**WHAT YOU ARE ASKED TO DO**
Look for the line with "How many powers" in the entries below, then extract that line and all lines after it exactly, with pictures left out.

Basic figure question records
______
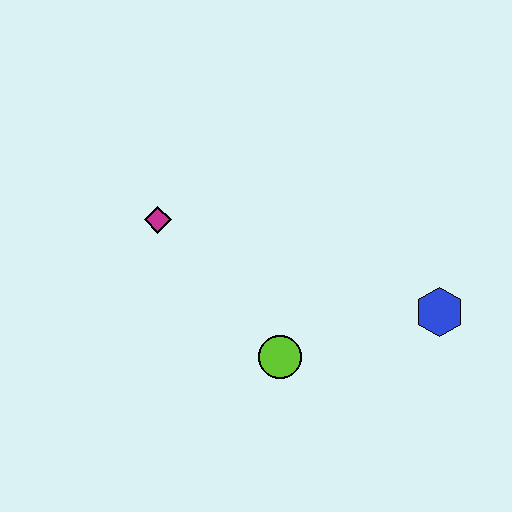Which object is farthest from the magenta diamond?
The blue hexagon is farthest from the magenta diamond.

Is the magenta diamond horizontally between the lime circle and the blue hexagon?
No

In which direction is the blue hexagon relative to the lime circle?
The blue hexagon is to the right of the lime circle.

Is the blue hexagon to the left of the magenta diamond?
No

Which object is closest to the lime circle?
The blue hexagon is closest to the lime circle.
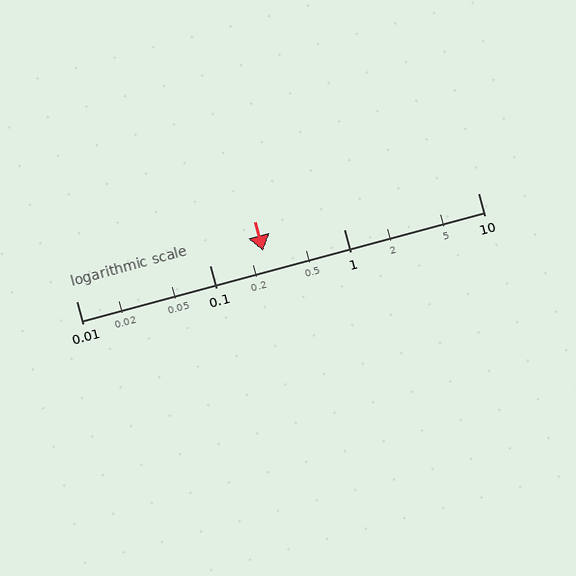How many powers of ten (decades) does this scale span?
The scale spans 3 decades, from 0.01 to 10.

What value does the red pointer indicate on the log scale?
______
**REPLY**
How many powers of ten (decades) does this scale span?
The scale spans 3 decades, from 0.01 to 10.

What value does the red pointer indicate on the log scale?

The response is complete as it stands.